**Aim of the exercise:** Pull out every text line from the items below and repeat each one word for word. Leave the pictures out of your answer.
***** Data records
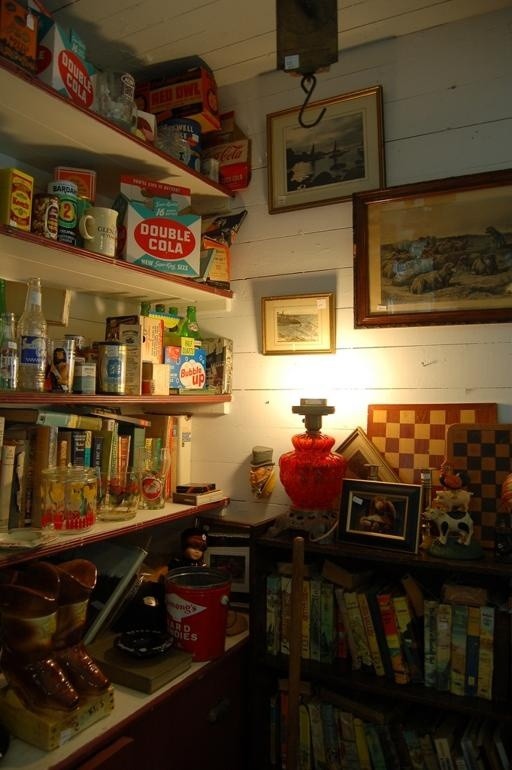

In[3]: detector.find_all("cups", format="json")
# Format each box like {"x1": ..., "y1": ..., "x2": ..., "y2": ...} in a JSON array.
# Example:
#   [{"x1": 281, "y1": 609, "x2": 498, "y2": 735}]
[
  {"x1": 140, "y1": 447, "x2": 170, "y2": 511},
  {"x1": 78, "y1": 206, "x2": 119, "y2": 258},
  {"x1": 100, "y1": 465, "x2": 142, "y2": 521}
]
**********
**Full solution:**
In[3]: detector.find_all("cups", format="json")
# Format each box like {"x1": ..., "y1": ..., "x2": ..., "y2": ...} in a JSON array.
# Example:
#   [{"x1": 281, "y1": 609, "x2": 498, "y2": 735}]
[
  {"x1": 140, "y1": 447, "x2": 170, "y2": 511},
  {"x1": 78, "y1": 206, "x2": 119, "y2": 258},
  {"x1": 100, "y1": 465, "x2": 142, "y2": 521}
]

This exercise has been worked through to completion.